The task = In the lines below, output everything from the first line through the line containing "[Two images are shown]" exactly as it is. Pictures are not part of the output.

Stored data entries
-------------------------

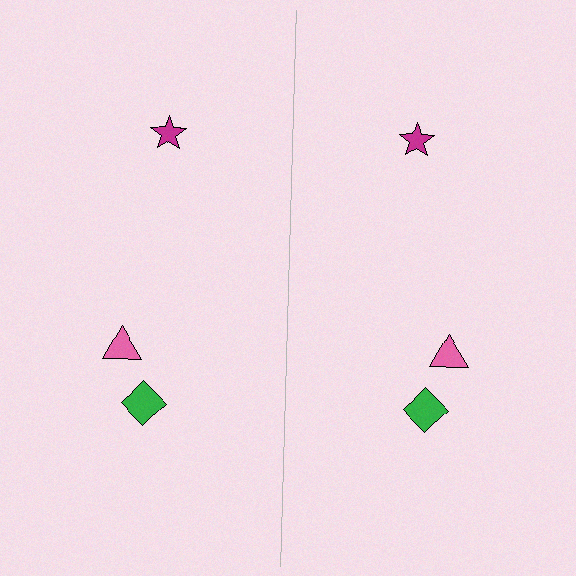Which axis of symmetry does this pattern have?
The pattern has a vertical axis of symmetry running through the center of the image.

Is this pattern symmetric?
Yes, this pattern has bilateral (reflection) symmetry.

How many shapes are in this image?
There are 6 shapes in this image.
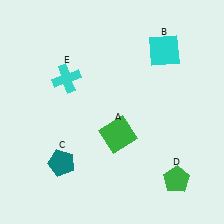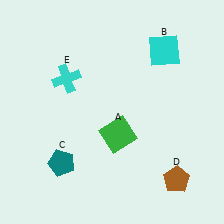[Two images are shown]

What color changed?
The pentagon (D) changed from green in Image 1 to brown in Image 2.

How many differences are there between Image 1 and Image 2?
There is 1 difference between the two images.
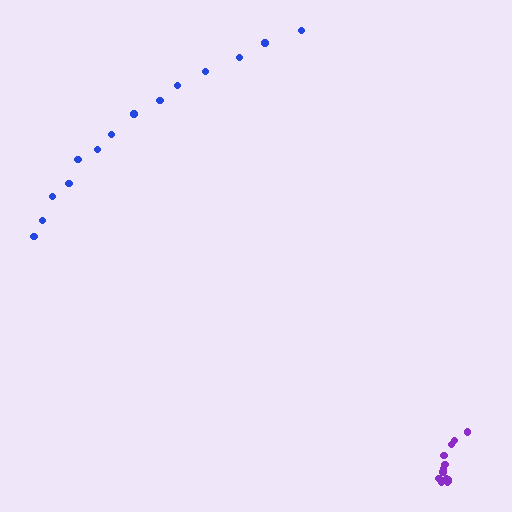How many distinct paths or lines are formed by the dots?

-------------------------

Exercise output =
Which axis of symmetry does this pattern have?
The pattern has a vertical axis of symmetry running through the center of the image.

Is this pattern symmetric?
Yes, this pattern has bilateral (reflection) symmetry.

How many shapes are in this image?
There are 6 shapes in this image.
[Two images are shown]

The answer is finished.